WORK REQUIRED
Transcribe only the part of the listing below that begins at the line containing "Is the lime pentagon" and runs to its final line, keeping both ends.

ENTRIES PROVIDED
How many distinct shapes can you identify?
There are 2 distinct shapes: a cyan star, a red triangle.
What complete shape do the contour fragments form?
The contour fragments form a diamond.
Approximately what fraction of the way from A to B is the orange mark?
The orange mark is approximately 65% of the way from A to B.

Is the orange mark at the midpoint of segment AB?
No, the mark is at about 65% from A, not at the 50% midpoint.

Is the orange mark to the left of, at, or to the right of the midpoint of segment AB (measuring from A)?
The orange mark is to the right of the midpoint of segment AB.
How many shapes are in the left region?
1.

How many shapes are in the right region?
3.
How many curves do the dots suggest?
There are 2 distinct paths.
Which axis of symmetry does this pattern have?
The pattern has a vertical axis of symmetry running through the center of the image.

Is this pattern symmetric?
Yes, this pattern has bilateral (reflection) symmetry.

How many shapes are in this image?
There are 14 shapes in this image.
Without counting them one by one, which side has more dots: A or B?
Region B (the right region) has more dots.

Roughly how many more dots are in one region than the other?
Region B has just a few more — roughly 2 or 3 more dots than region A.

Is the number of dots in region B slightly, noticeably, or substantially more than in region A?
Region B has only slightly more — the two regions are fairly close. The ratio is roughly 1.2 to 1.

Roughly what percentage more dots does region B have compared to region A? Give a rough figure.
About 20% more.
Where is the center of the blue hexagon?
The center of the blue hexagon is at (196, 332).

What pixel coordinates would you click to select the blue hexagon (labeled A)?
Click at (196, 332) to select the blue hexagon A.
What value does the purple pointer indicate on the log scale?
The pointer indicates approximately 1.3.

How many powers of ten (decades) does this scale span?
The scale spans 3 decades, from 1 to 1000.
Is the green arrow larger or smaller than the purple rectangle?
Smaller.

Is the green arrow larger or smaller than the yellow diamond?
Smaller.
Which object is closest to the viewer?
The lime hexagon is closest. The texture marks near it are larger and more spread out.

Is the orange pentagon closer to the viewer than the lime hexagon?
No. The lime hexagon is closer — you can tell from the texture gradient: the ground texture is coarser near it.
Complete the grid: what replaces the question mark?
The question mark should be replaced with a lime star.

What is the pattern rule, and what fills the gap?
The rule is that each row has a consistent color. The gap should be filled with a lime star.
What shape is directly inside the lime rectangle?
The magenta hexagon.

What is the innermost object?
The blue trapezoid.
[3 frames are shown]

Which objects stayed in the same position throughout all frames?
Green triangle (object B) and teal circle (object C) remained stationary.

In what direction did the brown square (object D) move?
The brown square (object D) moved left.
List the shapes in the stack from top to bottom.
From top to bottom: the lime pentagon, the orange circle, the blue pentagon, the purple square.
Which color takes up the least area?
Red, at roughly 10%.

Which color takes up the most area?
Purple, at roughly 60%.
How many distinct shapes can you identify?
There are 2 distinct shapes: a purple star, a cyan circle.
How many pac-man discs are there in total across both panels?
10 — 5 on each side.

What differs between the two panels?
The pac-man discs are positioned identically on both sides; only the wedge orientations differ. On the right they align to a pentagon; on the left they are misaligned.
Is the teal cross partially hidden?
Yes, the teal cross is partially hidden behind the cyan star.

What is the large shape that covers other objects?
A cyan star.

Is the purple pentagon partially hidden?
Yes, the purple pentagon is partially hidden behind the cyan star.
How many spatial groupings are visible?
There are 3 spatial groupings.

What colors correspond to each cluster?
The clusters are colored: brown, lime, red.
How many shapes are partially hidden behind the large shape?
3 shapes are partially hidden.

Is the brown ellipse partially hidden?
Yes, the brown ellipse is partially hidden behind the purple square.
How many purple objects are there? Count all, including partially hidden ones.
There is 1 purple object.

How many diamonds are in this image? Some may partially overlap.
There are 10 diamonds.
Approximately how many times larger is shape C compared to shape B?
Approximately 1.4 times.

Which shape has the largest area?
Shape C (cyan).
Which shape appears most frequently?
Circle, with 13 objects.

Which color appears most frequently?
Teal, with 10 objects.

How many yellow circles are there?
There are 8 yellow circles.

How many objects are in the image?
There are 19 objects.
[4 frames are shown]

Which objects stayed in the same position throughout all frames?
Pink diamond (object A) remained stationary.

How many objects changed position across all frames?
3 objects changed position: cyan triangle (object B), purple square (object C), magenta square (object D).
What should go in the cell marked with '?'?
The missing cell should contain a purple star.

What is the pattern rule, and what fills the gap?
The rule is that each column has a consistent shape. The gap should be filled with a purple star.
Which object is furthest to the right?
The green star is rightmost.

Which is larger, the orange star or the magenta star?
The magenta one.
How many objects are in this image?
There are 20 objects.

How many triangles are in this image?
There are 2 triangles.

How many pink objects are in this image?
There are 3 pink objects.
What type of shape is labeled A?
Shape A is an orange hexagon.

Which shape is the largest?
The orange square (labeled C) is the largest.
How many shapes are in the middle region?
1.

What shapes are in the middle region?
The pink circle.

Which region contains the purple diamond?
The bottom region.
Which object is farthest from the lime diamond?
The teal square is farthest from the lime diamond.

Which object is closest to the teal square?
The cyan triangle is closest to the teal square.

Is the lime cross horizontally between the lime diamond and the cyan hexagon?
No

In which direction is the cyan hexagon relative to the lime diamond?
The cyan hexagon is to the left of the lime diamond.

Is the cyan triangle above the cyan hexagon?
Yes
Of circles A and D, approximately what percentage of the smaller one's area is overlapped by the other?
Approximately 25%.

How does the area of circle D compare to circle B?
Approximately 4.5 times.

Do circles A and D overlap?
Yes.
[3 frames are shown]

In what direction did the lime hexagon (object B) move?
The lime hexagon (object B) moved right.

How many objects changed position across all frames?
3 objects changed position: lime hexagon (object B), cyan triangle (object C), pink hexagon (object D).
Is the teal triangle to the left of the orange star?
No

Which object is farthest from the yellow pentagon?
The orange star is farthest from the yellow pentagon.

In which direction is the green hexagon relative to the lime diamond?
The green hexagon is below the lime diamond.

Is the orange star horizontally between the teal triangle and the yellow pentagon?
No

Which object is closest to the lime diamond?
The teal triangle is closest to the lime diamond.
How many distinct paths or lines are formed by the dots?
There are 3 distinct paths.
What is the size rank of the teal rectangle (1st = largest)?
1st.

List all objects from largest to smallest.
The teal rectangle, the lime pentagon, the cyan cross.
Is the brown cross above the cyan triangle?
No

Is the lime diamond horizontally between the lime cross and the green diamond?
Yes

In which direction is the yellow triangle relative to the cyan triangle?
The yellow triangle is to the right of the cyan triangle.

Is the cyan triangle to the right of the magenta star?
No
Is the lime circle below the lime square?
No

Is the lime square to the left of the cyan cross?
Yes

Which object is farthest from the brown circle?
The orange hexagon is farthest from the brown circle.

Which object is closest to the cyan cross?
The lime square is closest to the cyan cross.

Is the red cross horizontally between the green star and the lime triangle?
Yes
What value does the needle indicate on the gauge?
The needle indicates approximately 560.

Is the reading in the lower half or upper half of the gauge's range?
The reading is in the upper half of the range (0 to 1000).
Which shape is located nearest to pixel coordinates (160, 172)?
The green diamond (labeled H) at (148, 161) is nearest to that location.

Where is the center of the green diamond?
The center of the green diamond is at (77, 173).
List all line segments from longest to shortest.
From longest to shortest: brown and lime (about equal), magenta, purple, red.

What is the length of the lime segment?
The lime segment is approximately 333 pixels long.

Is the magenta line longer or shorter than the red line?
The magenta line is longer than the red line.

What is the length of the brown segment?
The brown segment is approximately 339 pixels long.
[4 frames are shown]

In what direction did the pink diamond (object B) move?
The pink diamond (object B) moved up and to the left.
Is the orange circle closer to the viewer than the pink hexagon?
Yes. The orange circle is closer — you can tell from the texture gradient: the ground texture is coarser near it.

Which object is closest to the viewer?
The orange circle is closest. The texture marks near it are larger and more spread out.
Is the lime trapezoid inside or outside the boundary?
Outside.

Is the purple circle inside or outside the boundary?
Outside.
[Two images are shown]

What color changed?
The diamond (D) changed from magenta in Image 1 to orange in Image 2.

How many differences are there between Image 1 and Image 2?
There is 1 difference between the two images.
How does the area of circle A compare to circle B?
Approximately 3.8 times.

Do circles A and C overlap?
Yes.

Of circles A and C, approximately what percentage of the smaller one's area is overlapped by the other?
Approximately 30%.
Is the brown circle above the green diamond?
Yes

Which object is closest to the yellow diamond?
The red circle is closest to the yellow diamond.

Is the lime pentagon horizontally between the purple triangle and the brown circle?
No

PROBLEM SOLUTION
Is the lime pentagon horizontally between the purple triangle and the brown circle?
No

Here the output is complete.